* [Directions] Repeat what the lines below say, word for word, and skip every image.

*** Supplied records ***

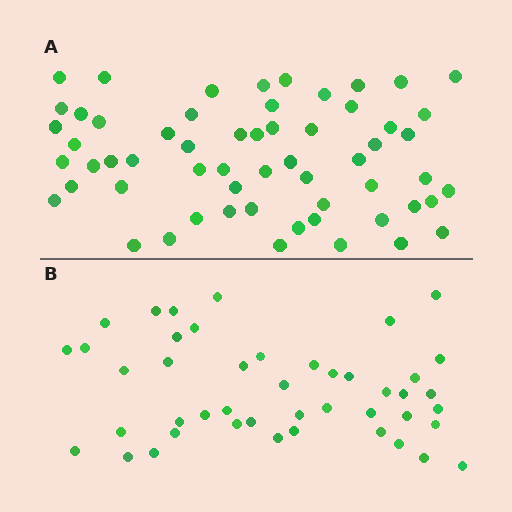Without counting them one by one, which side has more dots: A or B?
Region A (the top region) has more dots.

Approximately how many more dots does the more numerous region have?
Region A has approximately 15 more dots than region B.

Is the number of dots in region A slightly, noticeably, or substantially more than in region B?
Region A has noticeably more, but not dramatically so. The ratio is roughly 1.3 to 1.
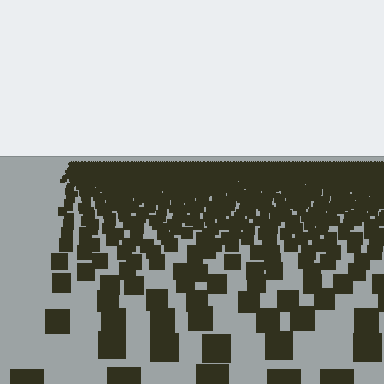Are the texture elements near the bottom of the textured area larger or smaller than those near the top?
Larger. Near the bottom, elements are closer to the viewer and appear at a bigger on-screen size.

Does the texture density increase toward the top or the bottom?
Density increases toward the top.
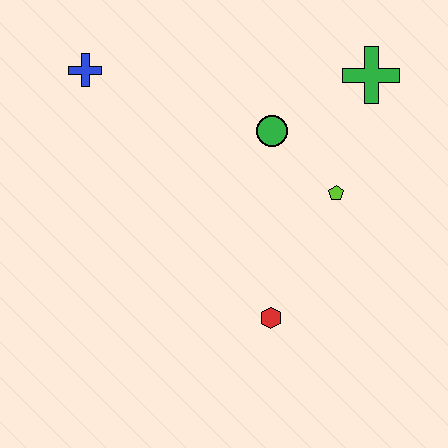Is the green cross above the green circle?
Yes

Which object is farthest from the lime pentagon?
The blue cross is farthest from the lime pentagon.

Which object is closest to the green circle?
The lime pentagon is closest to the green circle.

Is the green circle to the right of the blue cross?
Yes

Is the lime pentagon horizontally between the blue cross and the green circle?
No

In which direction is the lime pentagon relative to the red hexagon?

***

* [Response below]
Without counting them one by one, which side has more dots: A or B?
Region A (the top region) has more dots.

Approximately how many more dots does the more numerous region have?
Region A has approximately 15 more dots than region B.

Is the number of dots in region A slightly, noticeably, or substantially more than in region B?
Region A has noticeably more, but not dramatically so. The ratio is roughly 1.3 to 1.
Are the texture elements near the bottom of the textured area larger or smaller than those near the top?
Larger. Near the bottom, elements are closer to the viewer and appear at a bigger on-screen size.

Does the texture density increase toward the top or the bottom?
Density increases toward the top.
Is the green cross above the green circle?
Yes

Which object is farthest from the lime pentagon?
The blue cross is farthest from the lime pentagon.

Which object is closest to the green circle?
The lime pentagon is closest to the green circle.

Is the green circle to the right of the blue cross?
Yes

Is the lime pentagon horizontally between the blue cross and the green circle?
No

In which direction is the lime pentagon relative to the red hexagon?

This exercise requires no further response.